§ **What the exercise asks**
Leave out the pictures and copy everything else in the records exactly.

Provided records section start

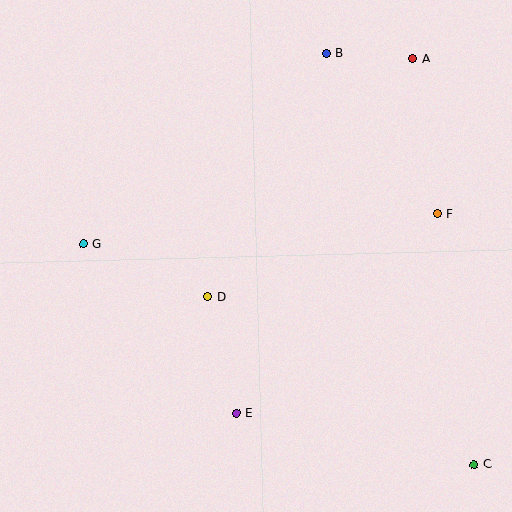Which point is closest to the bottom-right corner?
Point C is closest to the bottom-right corner.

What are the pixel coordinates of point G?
Point G is at (83, 244).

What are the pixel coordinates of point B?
Point B is at (326, 54).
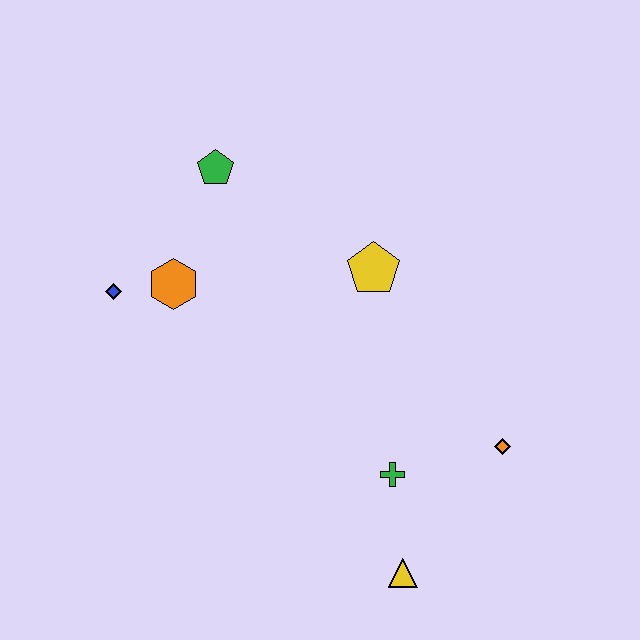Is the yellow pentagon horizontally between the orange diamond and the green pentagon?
Yes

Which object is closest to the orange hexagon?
The blue diamond is closest to the orange hexagon.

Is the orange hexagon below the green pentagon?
Yes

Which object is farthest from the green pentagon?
The yellow triangle is farthest from the green pentagon.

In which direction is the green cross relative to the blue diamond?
The green cross is to the right of the blue diamond.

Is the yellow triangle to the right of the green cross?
Yes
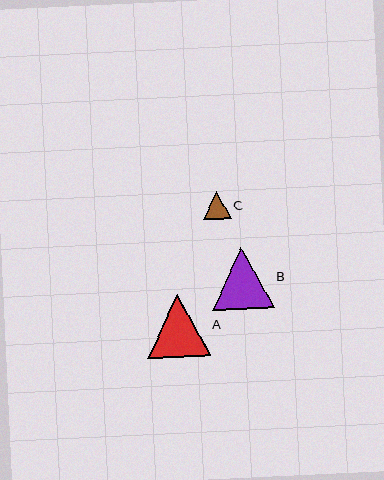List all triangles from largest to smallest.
From largest to smallest: A, B, C.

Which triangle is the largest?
Triangle A is the largest with a size of approximately 62 pixels.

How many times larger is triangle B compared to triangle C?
Triangle B is approximately 2.2 times the size of triangle C.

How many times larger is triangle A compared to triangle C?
Triangle A is approximately 2.2 times the size of triangle C.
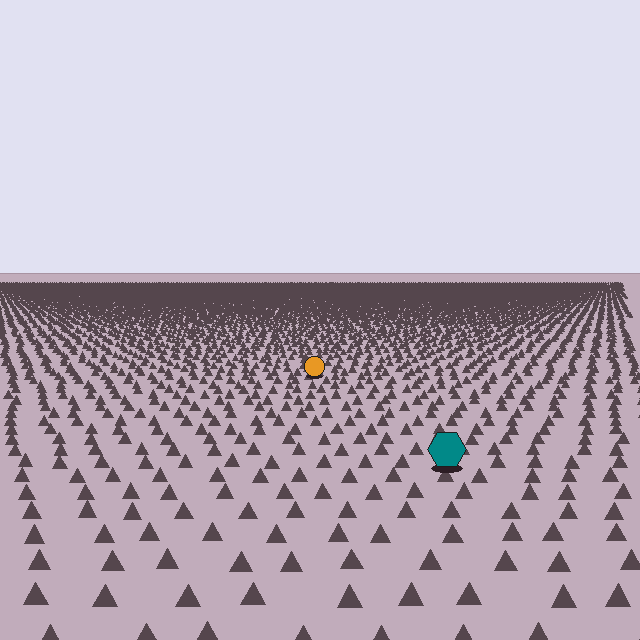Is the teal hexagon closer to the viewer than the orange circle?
Yes. The teal hexagon is closer — you can tell from the texture gradient: the ground texture is coarser near it.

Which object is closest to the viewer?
The teal hexagon is closest. The texture marks near it are larger and more spread out.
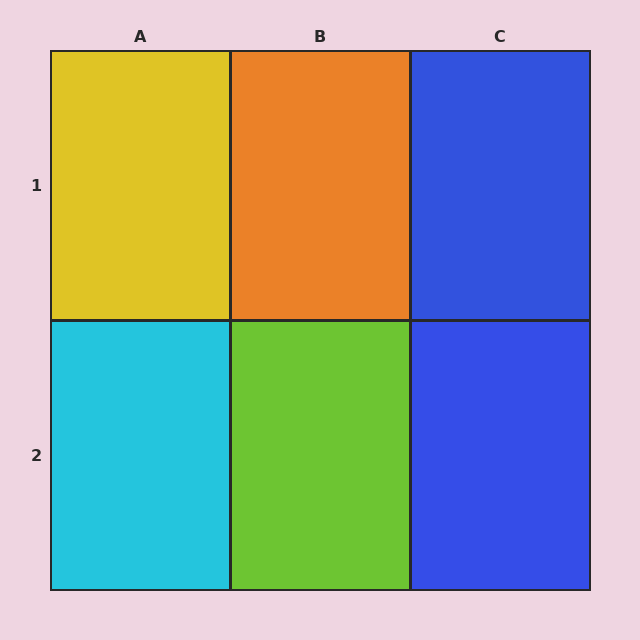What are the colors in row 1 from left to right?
Yellow, orange, blue.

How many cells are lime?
1 cell is lime.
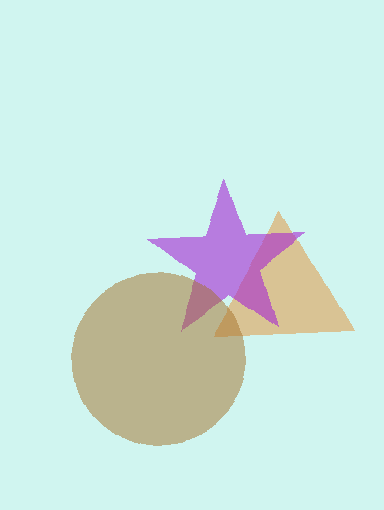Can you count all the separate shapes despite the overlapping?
Yes, there are 3 separate shapes.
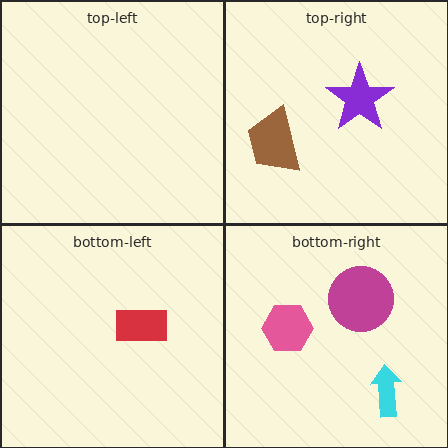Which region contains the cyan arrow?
The bottom-right region.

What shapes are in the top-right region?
The purple star, the brown trapezoid.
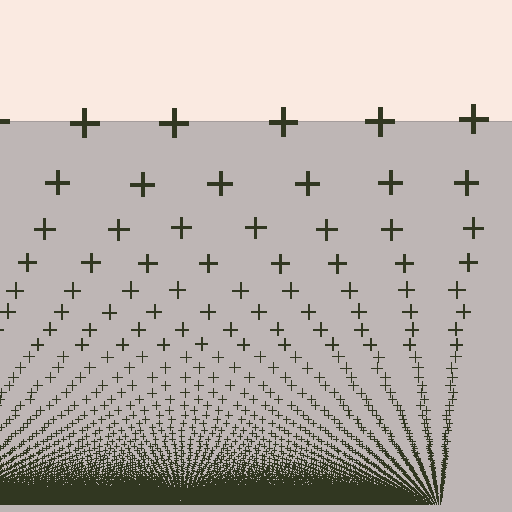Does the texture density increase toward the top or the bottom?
Density increases toward the bottom.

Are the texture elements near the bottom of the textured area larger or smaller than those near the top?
Smaller. The gradient is inverted — elements near the bottom are smaller and denser.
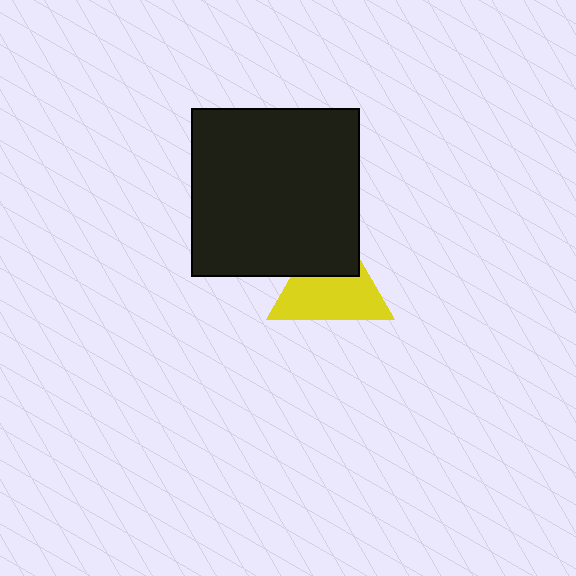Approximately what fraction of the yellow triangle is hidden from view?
Roughly 37% of the yellow triangle is hidden behind the black square.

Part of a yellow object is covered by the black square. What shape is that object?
It is a triangle.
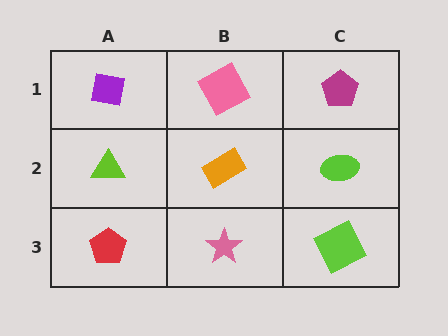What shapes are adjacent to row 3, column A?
A lime triangle (row 2, column A), a pink star (row 3, column B).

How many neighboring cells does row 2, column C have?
3.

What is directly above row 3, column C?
A lime ellipse.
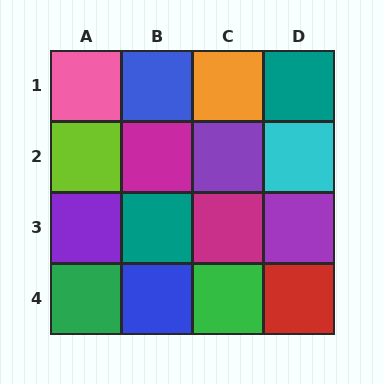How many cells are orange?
1 cell is orange.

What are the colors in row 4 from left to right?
Green, blue, green, red.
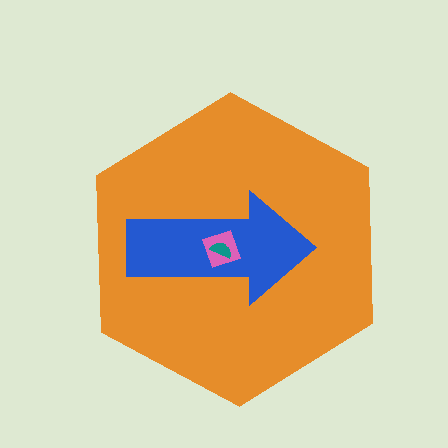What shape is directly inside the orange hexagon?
The blue arrow.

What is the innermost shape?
The teal semicircle.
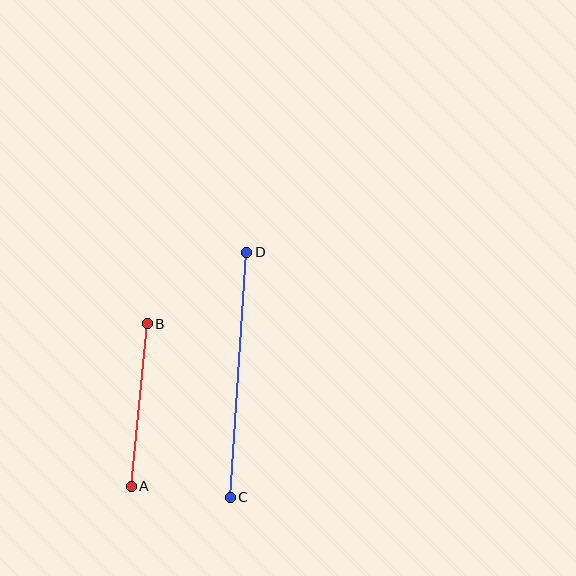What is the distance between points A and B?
The distance is approximately 164 pixels.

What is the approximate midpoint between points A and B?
The midpoint is at approximately (139, 405) pixels.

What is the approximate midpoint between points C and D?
The midpoint is at approximately (239, 375) pixels.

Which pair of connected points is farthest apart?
Points C and D are farthest apart.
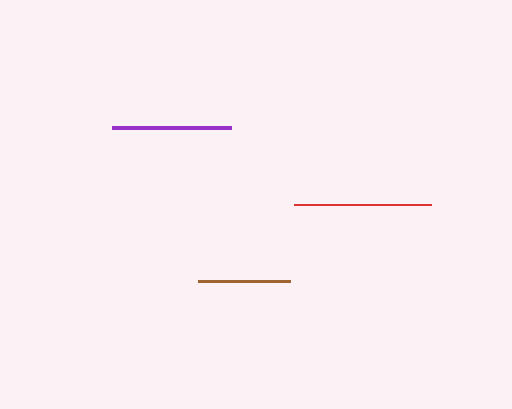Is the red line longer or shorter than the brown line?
The red line is longer than the brown line.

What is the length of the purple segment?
The purple segment is approximately 119 pixels long.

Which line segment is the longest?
The red line is the longest at approximately 137 pixels.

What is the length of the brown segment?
The brown segment is approximately 92 pixels long.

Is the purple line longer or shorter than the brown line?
The purple line is longer than the brown line.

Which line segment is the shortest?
The brown line is the shortest at approximately 92 pixels.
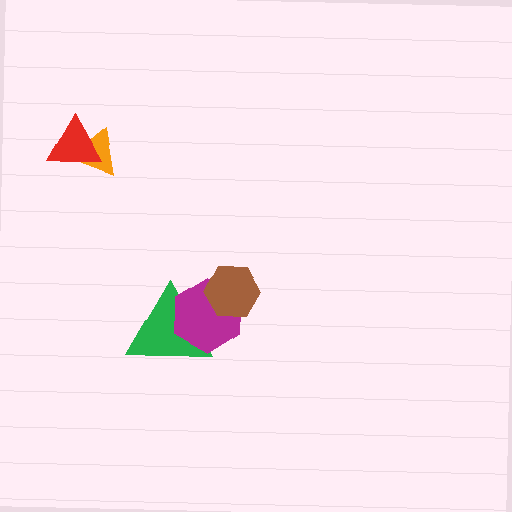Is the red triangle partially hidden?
No, no other shape covers it.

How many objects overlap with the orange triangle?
1 object overlaps with the orange triangle.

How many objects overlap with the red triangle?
1 object overlaps with the red triangle.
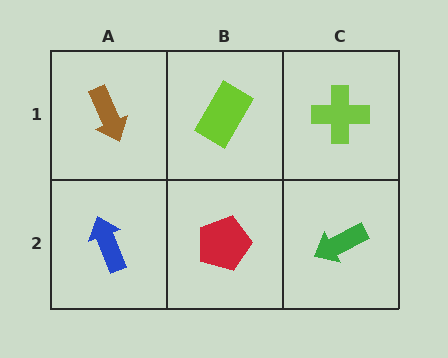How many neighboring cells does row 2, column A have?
2.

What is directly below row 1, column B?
A red pentagon.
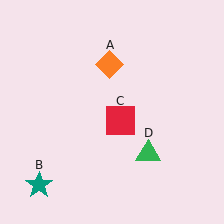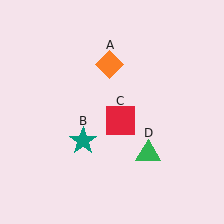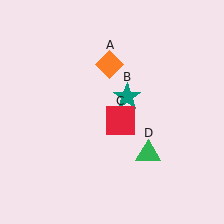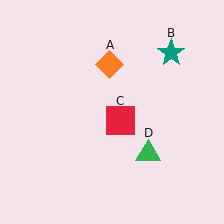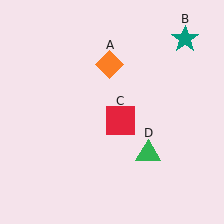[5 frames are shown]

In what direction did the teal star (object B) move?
The teal star (object B) moved up and to the right.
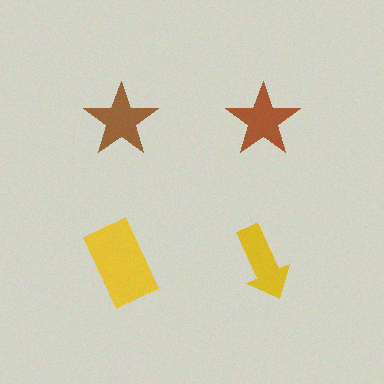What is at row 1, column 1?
A brown star.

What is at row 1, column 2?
A brown star.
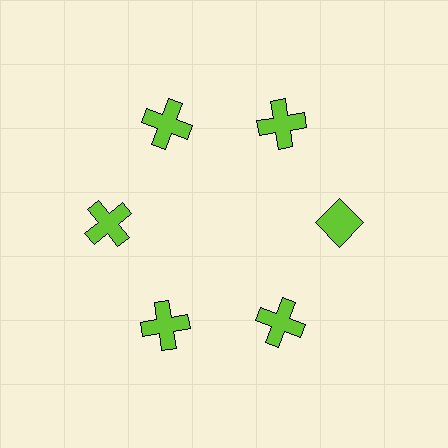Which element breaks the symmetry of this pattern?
The lime diamond at roughly the 3 o'clock position breaks the symmetry. All other shapes are lime crosses.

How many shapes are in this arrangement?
There are 6 shapes arranged in a ring pattern.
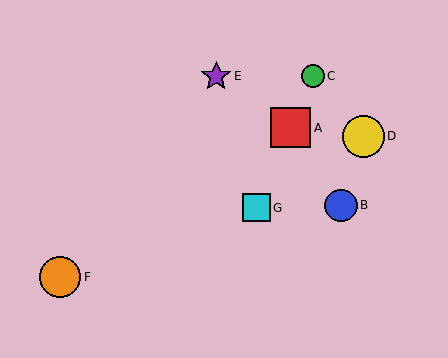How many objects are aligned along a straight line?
3 objects (A, C, G) are aligned along a straight line.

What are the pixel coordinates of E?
Object E is at (216, 76).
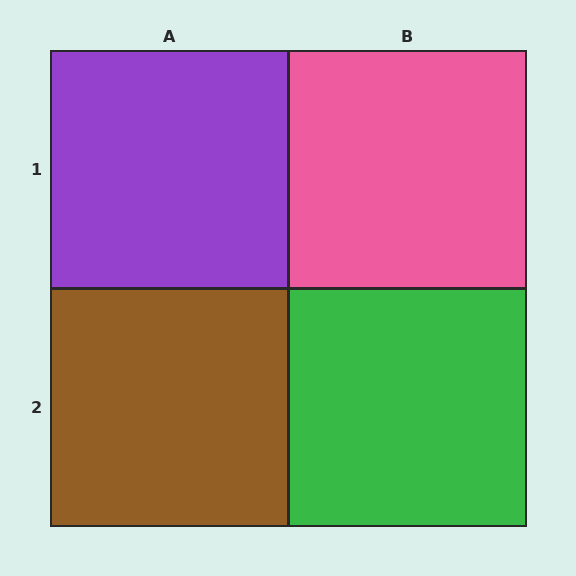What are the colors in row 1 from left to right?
Purple, pink.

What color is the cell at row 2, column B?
Green.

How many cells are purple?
1 cell is purple.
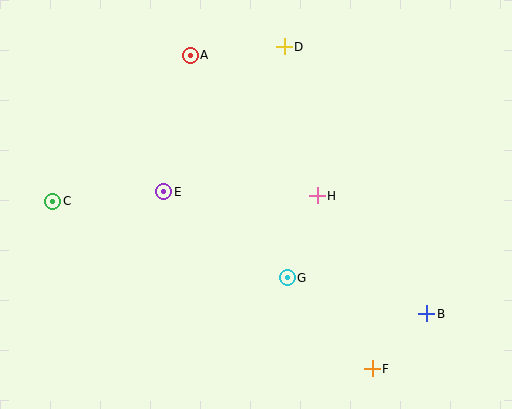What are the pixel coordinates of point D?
Point D is at (284, 47).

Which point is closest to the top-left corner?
Point A is closest to the top-left corner.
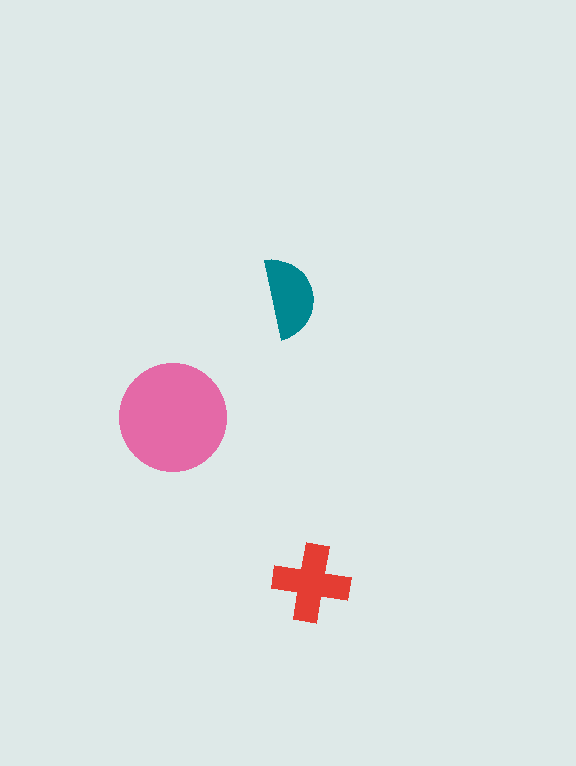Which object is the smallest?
The teal semicircle.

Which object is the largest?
The pink circle.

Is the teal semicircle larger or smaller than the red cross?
Smaller.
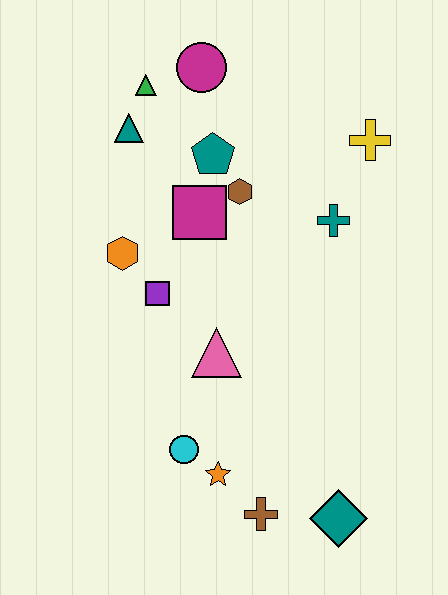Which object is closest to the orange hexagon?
The purple square is closest to the orange hexagon.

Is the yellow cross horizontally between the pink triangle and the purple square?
No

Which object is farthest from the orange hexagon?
The teal diamond is farthest from the orange hexagon.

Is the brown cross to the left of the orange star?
No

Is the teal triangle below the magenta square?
No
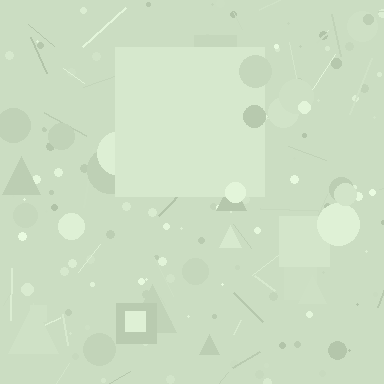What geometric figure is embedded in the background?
A square is embedded in the background.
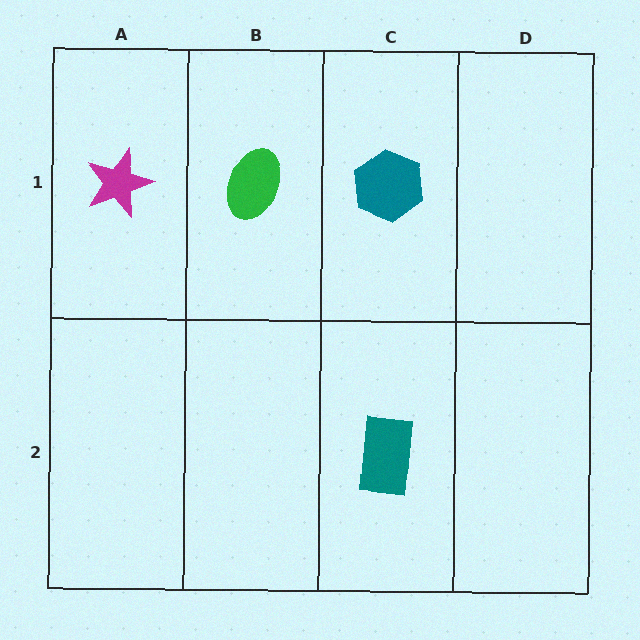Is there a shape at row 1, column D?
No, that cell is empty.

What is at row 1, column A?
A magenta star.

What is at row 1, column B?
A green ellipse.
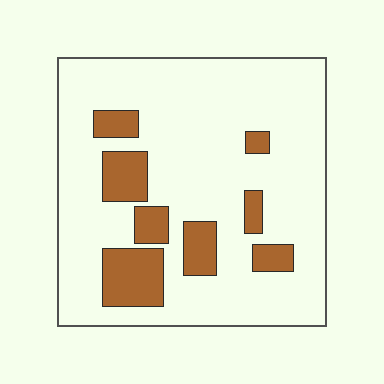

Provided records section end

§ **Your response**
Which point is closest to the bottom-right corner?
Point C is closest to the bottom-right corner.

What are the pixel coordinates of point G?
Point G is at (83, 244).

What are the pixel coordinates of point B?
Point B is at (326, 54).
Is the yellow pentagon horizontally between the orange diamond and the green pentagon?
Yes

Which object is closest to the orange hexagon?
The blue diamond is closest to the orange hexagon.

Is the orange hexagon below the green pentagon?
Yes

Which object is farthest from the green pentagon?
The yellow triangle is farthest from the green pentagon.

In which direction is the green cross relative to the blue diamond?
The green cross is to the right of the blue diamond.

Is the yellow triangle to the right of the green cross?
Yes
List all triangles from largest to smallest.
From largest to smallest: A, B, C.

Which triangle is the largest?
Triangle A is the largest with a size of approximately 62 pixels.

How many times larger is triangle B compared to triangle C?
Triangle B is approximately 2.2 times the size of triangle C.

How many times larger is triangle A compared to triangle C?
Triangle A is approximately 2.2 times the size of triangle C.
Is the teal hexagon closer to the viewer than the orange circle?
Yes. The teal hexagon is closer — you can tell from the texture gradient: the ground texture is coarser near it.

Which object is closest to the viewer?
The teal hexagon is closest. The texture marks near it are larger and more spread out.
What are the colors in row 1 from left to right?
Yellow, orange, blue.

How many cells are lime?
1 cell is lime.
Can you count all the separate shapes despite the overlapping?
Yes, there are 3 separate shapes.
Which region contains the cyan arrow?
The bottom-right region.

What shapes are in the top-right region?
The purple star, the brown trapezoid.
Does the texture density increase toward the top or the bottom?
Density increases toward the bottom.

Are the texture elements near the bottom of the textured area larger or smaller than those near the top?
Smaller. The gradient is inverted — elements near the bottom are smaller and denser.
Approximately what fraction of the yellow triangle is hidden from view?
Roughly 37% of the yellow triangle is hidden behind the black square.

Part of a yellow object is covered by the black square. What shape is that object?
It is a triangle.
What shapes are adjacent to row 3, column A?
A lime triangle (row 2, column A), a pink star (row 3, column B).

How many neighboring cells does row 2, column C have?
3.

What is directly above row 3, column C?
A lime ellipse.
How many cells are orange?
1 cell is orange.

What are the colors in row 4 from left to right?
Green, blue, green, red.
What shape is directly inside the orange hexagon?
The blue arrow.

What is the innermost shape?
The teal semicircle.
What is the distance between points A and B?
The distance is approximately 164 pixels.

What is the approximate midpoint between points A and B?
The midpoint is at approximately (139, 405) pixels.

What is the approximate midpoint between points C and D?
The midpoint is at approximately (239, 375) pixels.

Which pair of connected points is farthest apart?
Points C and D are farthest apart.
Is the red line longer or shorter than the brown line?
The red line is longer than the brown line.

What is the length of the purple segment?
The purple segment is approximately 119 pixels long.

Which line segment is the longest?
The red line is the longest at approximately 137 pixels.

What is the length of the brown segment?
The brown segment is approximately 92 pixels long.

Is the purple line longer or shorter than the brown line?
The purple line is longer than the brown line.

Which line segment is the shortest?
The brown line is the shortest at approximately 92 pixels.
Is the red triangle partially hidden?
No, no other shape covers it.

How many objects overlap with the orange triangle?
1 object overlaps with the orange triangle.

How many objects overlap with the red triangle?
1 object overlaps with the red triangle.
How many neighboring cells does row 2, column A have?
2.

What is directly below row 1, column B?
A red pentagon.
[5 frames are shown]

In what direction did the teal star (object B) move?
The teal star (object B) moved up and to the right.
What is at row 1, column 1?
A brown star.

What is at row 1, column 2?
A brown star.
Which element breaks the symmetry of this pattern?
The lime diamond at roughly the 3 o'clock position breaks the symmetry. All other shapes are lime crosses.

How many shapes are in this arrangement?
There are 6 shapes arranged in a ring pattern.
How many objects are aligned along a straight line?
3 objects (A, C, G) are aligned along a straight line.

What are the pixel coordinates of E?
Object E is at (216, 76).
What are the colors in row 1 from left to right?
Purple, pink.

What color is the cell at row 2, column B?
Green.

How many cells are purple?
1 cell is purple.
What are the pixel coordinates of point D?
Point D is at (284, 47).

Which point is closest to the top-left corner?
Point A is closest to the top-left corner.
Which object is the smallest?
The teal semicircle.

Which object is the largest?
The pink circle.

Is the teal semicircle larger or smaller than the red cross?
Smaller.
Which object is closest to the orange hexagon?
The purple square is closest to the orange hexagon.

Is the yellow cross horizontally between the pink triangle and the purple square?
No

Which object is farthest from the orange hexagon?
The teal diamond is farthest from the orange hexagon.

Is the brown cross to the left of the orange star?
No

Is the teal triangle below the magenta square?
No
What geometric figure is embedded in the background?
A square is embedded in the background.
Is there a shape at row 1, column D?
No, that cell is empty.

What is at row 1, column A?
A magenta star.

What is at row 1, column B?
A green ellipse.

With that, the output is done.